[Start Source records]

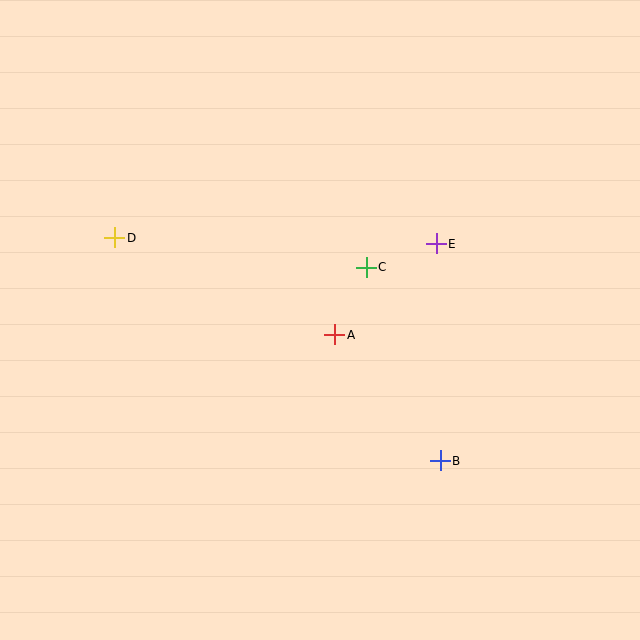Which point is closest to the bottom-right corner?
Point B is closest to the bottom-right corner.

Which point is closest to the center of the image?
Point A at (335, 335) is closest to the center.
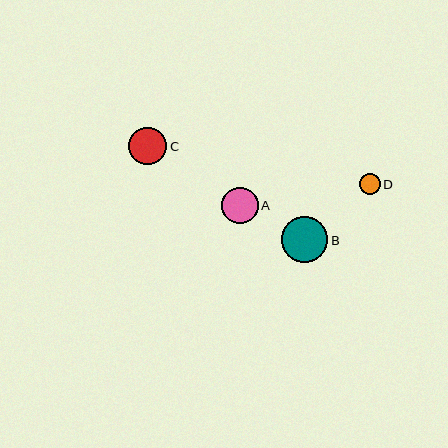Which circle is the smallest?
Circle D is the smallest with a size of approximately 21 pixels.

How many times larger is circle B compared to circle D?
Circle B is approximately 2.2 times the size of circle D.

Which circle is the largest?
Circle B is the largest with a size of approximately 46 pixels.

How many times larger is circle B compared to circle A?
Circle B is approximately 1.3 times the size of circle A.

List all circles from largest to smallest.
From largest to smallest: B, C, A, D.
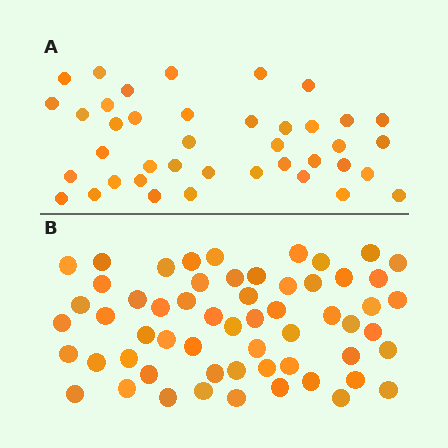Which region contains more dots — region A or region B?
Region B (the bottom region) has more dots.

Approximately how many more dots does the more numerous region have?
Region B has approximately 20 more dots than region A.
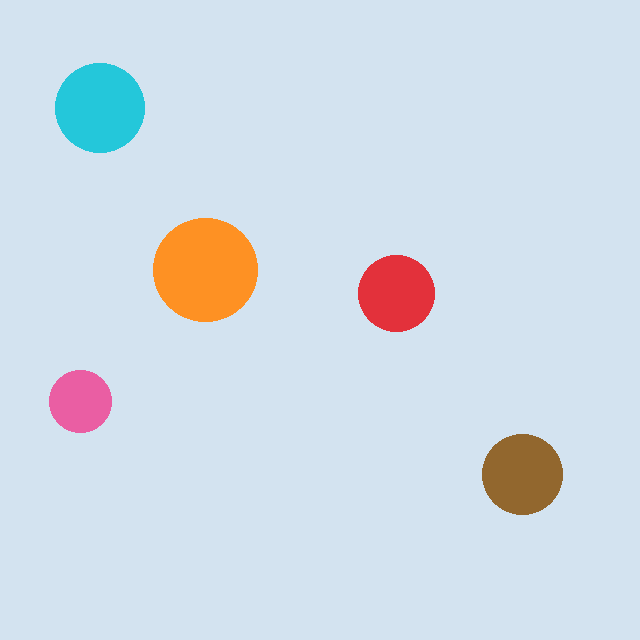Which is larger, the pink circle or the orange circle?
The orange one.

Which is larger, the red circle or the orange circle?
The orange one.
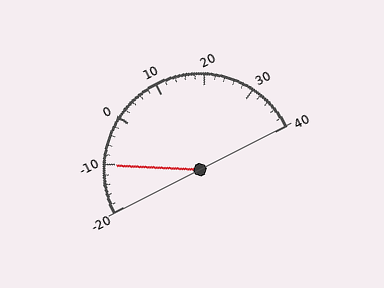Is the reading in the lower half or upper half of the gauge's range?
The reading is in the lower half of the range (-20 to 40).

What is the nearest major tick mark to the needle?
The nearest major tick mark is -10.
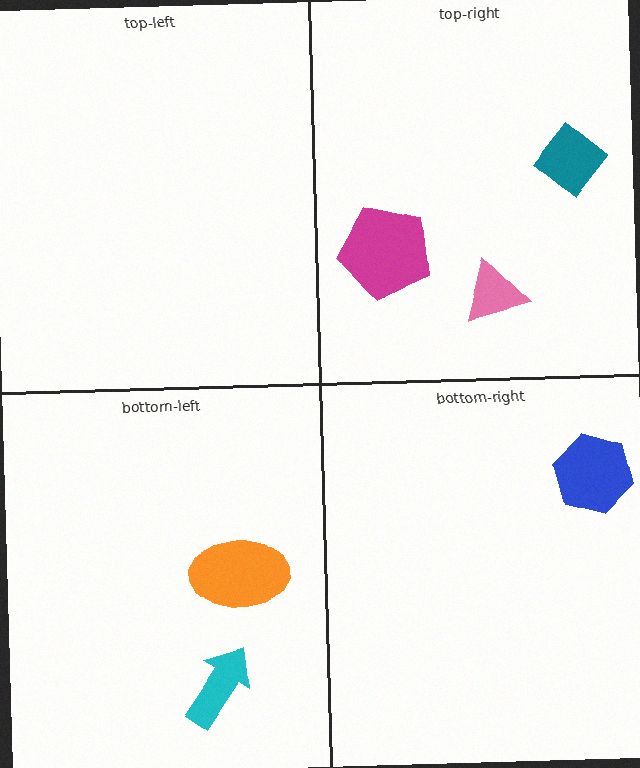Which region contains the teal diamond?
The top-right region.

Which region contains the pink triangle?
The top-right region.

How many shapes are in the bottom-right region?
1.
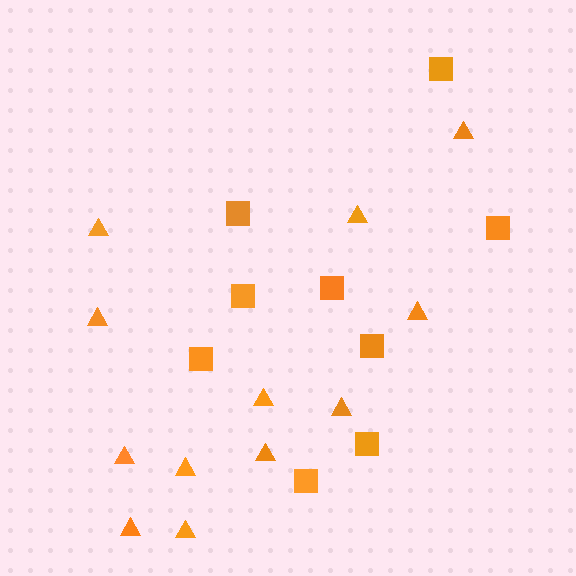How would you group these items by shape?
There are 2 groups: one group of squares (9) and one group of triangles (12).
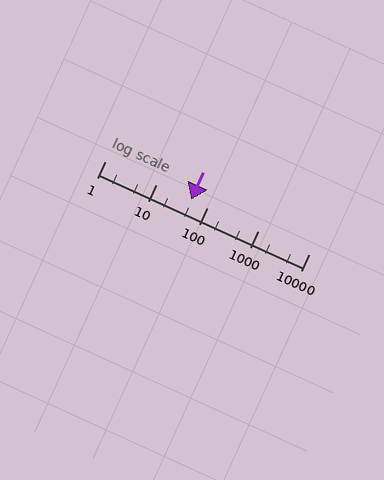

[End Source records]

● **Written request**
Quote exactly, and only, the lines from the one containing "How many times larger is circle B compared to circle D?" through the last line of the records above, both included; leave out any pictures.

● **Exercise answer**
How many times larger is circle B compared to circle D?
Circle B is approximately 2.2 times the size of circle D.

Which circle is the largest?
Circle B is the largest with a size of approximately 46 pixels.

How many times larger is circle B compared to circle A?
Circle B is approximately 1.3 times the size of circle A.

List all circles from largest to smallest.
From largest to smallest: B, C, A, D.
Which region contains more dots — region A or region B?
Region B (the bottom region) has more dots.

Approximately how many more dots does the more numerous region have?
Region B has approximately 20 more dots than region A.
Which is larger, the pink circle or the orange circle?
The orange one.

Which is larger, the red circle or the orange circle?
The orange one.
Is the reading in the lower half or upper half of the gauge's range?
The reading is in the lower half of the range (-20 to 40).

What is the nearest major tick mark to the needle?
The nearest major tick mark is -10.
Which region contains the teal diamond?
The top-right region.

Which region contains the pink triangle?
The top-right region.

How many shapes are in the bottom-right region?
1.
How would you group these items by shape?
There are 2 groups: one group of squares (9) and one group of triangles (12).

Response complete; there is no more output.